### Exercise brief
Below are entries to be transcribed exactly; exclude the pictures from the copy.

((

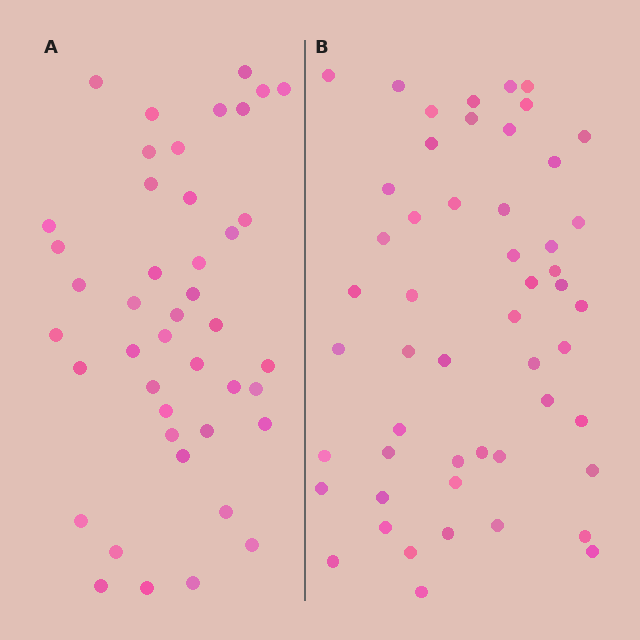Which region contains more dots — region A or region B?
Region B (the right region) has more dots.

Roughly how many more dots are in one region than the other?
Region B has roughly 8 or so more dots than region A.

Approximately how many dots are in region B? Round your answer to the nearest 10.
About 50 dots. (The exact count is 52, which rounds to 50.)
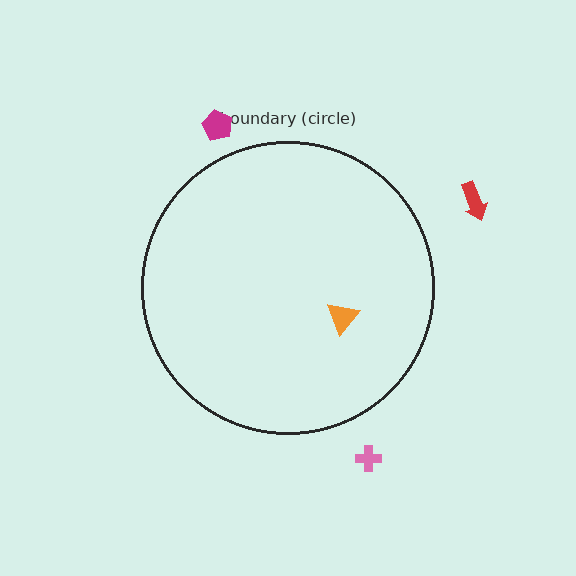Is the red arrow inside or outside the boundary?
Outside.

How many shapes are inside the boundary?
1 inside, 3 outside.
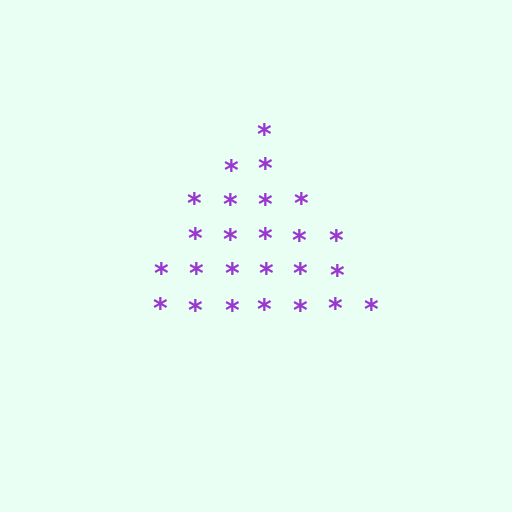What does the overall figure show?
The overall figure shows a triangle.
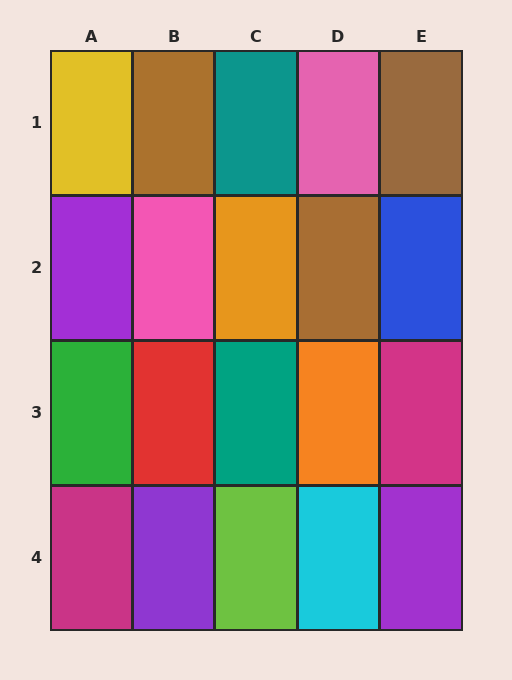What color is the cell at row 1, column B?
Brown.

))

### Solved problem
Which region contains more dots — region A or region B?
Region B (the right region) has more dots.

Roughly how many more dots are in one region than the other?
Region B has roughly 8 or so more dots than region A.

Approximately how many dots are in region B? Round your answer to the nearest 10.
About 50 dots. (The exact count is 52, which rounds to 50.)
Is the red arrow inside or outside the boundary?
Outside.

How many shapes are inside the boundary?
1 inside, 3 outside.
What does the overall figure show?
The overall figure shows a triangle.
What color is the cell at row 1, column B?
Brown.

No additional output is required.